§ Task goal
Strip the pictures and reproduce the rest of the listing exactly.

↓

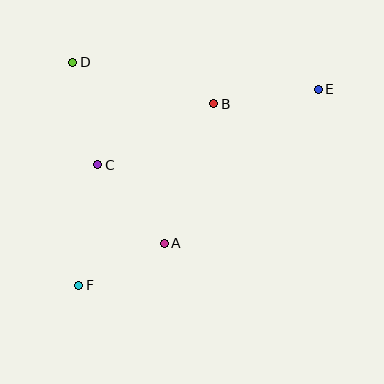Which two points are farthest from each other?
Points E and F are farthest from each other.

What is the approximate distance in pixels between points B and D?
The distance between B and D is approximately 147 pixels.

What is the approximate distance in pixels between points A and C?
The distance between A and C is approximately 103 pixels.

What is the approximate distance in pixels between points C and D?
The distance between C and D is approximately 106 pixels.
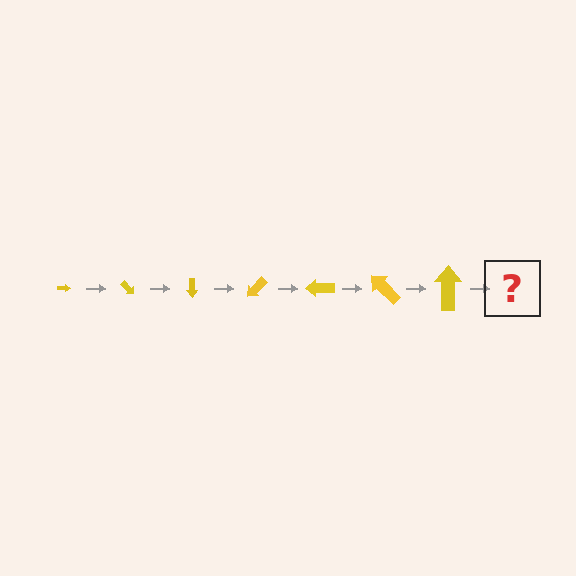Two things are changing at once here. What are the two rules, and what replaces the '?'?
The two rules are that the arrow grows larger each step and it rotates 45 degrees clockwise each step. The '?' should be an arrow, larger than the previous one and rotated 315 degrees clockwise from the start.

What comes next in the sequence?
The next element should be an arrow, larger than the previous one and rotated 315 degrees clockwise from the start.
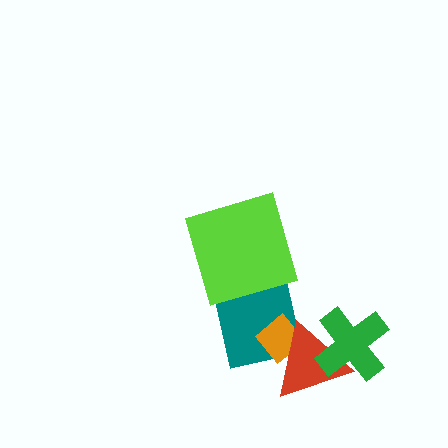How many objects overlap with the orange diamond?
2 objects overlap with the orange diamond.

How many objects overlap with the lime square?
1 object overlaps with the lime square.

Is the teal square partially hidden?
Yes, it is partially covered by another shape.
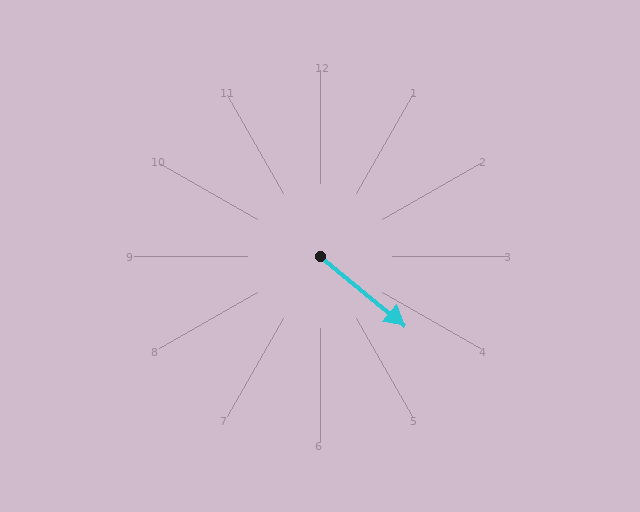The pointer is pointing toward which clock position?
Roughly 4 o'clock.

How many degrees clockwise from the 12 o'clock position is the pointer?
Approximately 129 degrees.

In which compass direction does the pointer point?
Southeast.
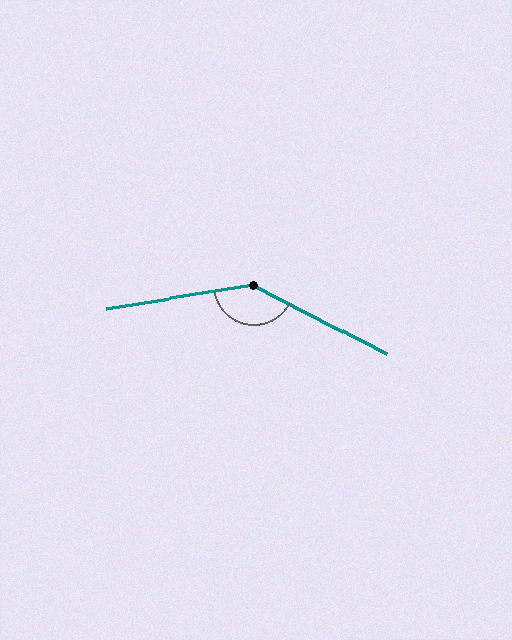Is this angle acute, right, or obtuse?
It is obtuse.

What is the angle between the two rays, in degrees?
Approximately 143 degrees.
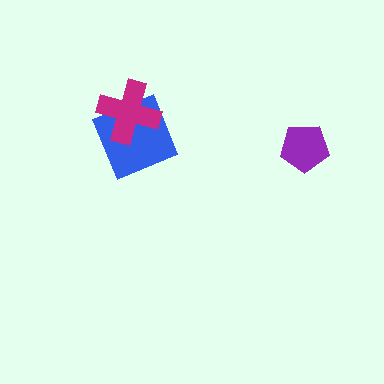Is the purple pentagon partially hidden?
No, no other shape covers it.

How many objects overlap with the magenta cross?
1 object overlaps with the magenta cross.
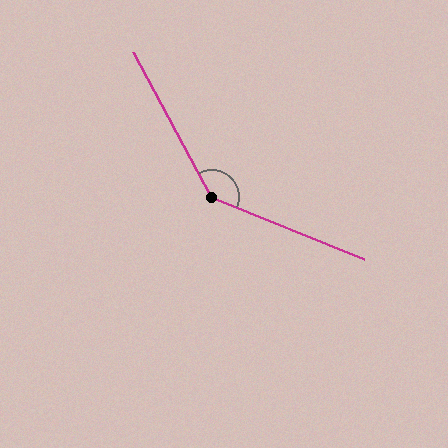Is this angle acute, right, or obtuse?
It is obtuse.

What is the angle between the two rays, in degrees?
Approximately 140 degrees.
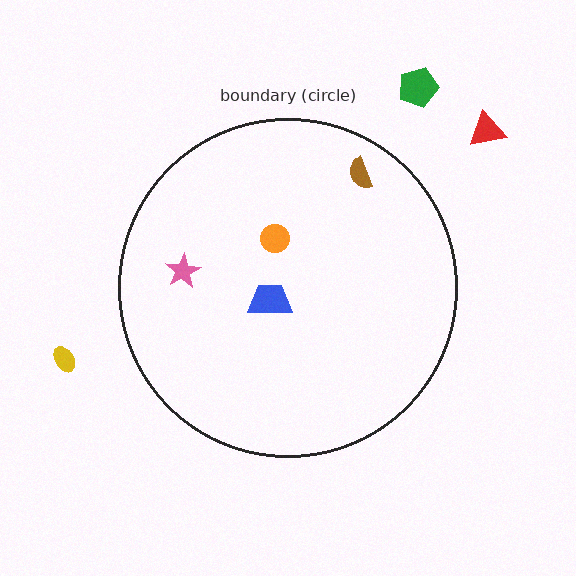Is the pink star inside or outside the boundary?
Inside.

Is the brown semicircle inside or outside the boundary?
Inside.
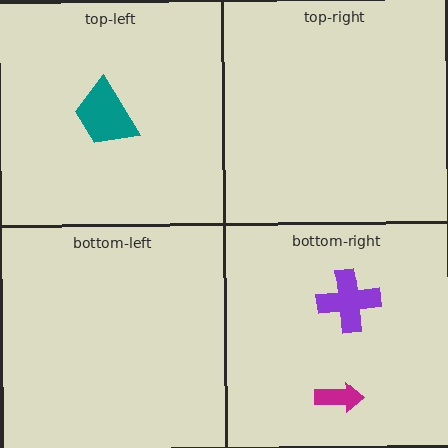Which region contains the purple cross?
The bottom-right region.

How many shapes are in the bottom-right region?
2.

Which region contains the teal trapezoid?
The top-left region.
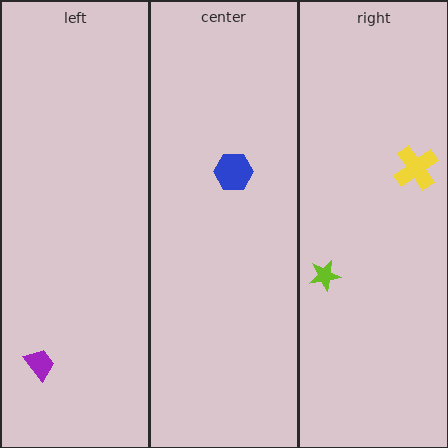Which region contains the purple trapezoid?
The left region.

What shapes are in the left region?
The purple trapezoid.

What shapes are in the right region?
The lime star, the yellow cross.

↑

§ Answer to the exercise
Which two points are farthest from each other?
Points E and F are farthest from each other.

What is the approximate distance in pixels between points B and D?
The distance between B and D is approximately 147 pixels.

What is the approximate distance in pixels between points A and C?
The distance between A and C is approximately 103 pixels.

What is the approximate distance in pixels between points C and D?
The distance between C and D is approximately 106 pixels.
Two things are changing at once here. What are the two rules, and what replaces the '?'?
The two rules are that the arrow grows larger each step and it rotates 45 degrees clockwise each step. The '?' should be an arrow, larger than the previous one and rotated 315 degrees clockwise from the start.

What comes next in the sequence?
The next element should be an arrow, larger than the previous one and rotated 315 degrees clockwise from the start.
How many objects overlap with the orange diamond?
2 objects overlap with the orange diamond.

How many objects overlap with the lime square?
1 object overlaps with the lime square.

Is the teal square partially hidden?
Yes, it is partially covered by another shape.
The pointer is pointing toward which clock position?
Roughly 4 o'clock.

How many degrees clockwise from the 12 o'clock position is the pointer?
Approximately 129 degrees.

In which compass direction does the pointer point?
Southeast.
Is this angle acute, right, or obtuse?
It is obtuse.

What is the angle between the two rays, in degrees?
Approximately 143 degrees.
Is the purple pentagon partially hidden?
No, no other shape covers it.

How many objects overlap with the magenta cross?
1 object overlaps with the magenta cross.
Is this angle acute, right, or obtuse?
It is obtuse.

What is the angle between the two rays, in degrees?
Approximately 140 degrees.
Is the pink star inside or outside the boundary?
Inside.

Is the brown semicircle inside or outside the boundary?
Inside.
Which region contains the purple cross?
The bottom-right region.

How many shapes are in the bottom-right region?
2.

Which region contains the teal trapezoid?
The top-left region.
Which region contains the purple trapezoid?
The left region.

What shapes are in the left region?
The purple trapezoid.

What shapes are in the right region?
The lime star, the yellow cross.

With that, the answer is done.